▼

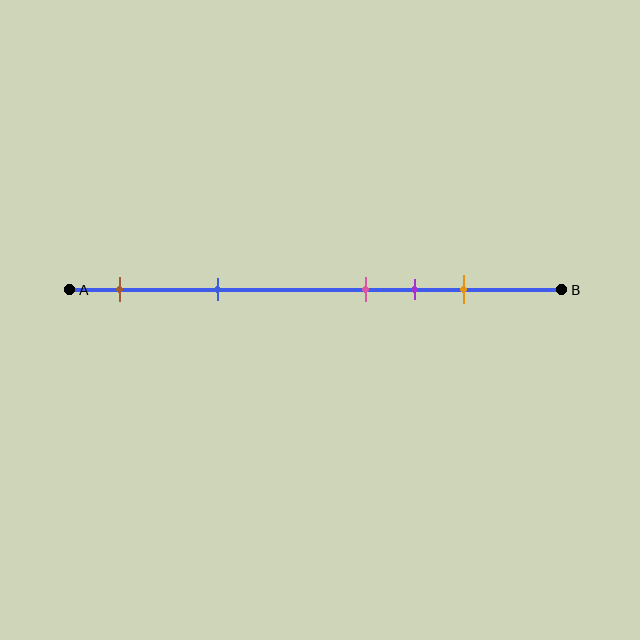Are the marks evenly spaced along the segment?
No, the marks are not evenly spaced.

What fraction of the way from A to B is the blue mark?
The blue mark is approximately 30% (0.3) of the way from A to B.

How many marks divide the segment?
There are 5 marks dividing the segment.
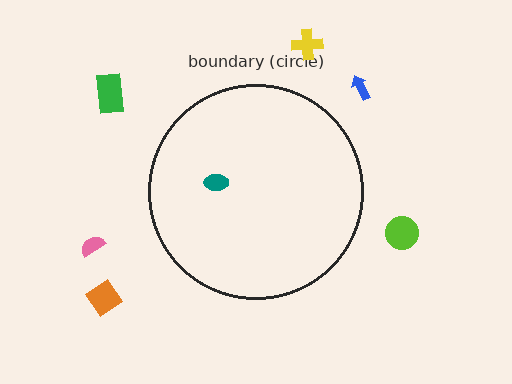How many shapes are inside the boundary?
1 inside, 6 outside.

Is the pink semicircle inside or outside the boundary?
Outside.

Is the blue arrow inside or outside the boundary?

▲

• _Job_
Write out each line again precisely as it appears, skipping every picture.

• _Output of the task_
Are the marks evenly spaced along the segment?
No, the marks are not evenly spaced.

What fraction of the way from A to B is the blue mark?
The blue mark is approximately 30% (0.3) of the way from A to B.

How many marks divide the segment?
There are 5 marks dividing the segment.
How many shapes are inside the boundary?
1 inside, 6 outside.

Is the pink semicircle inside or outside the boundary?
Outside.

Is the blue arrow inside or outside the boundary?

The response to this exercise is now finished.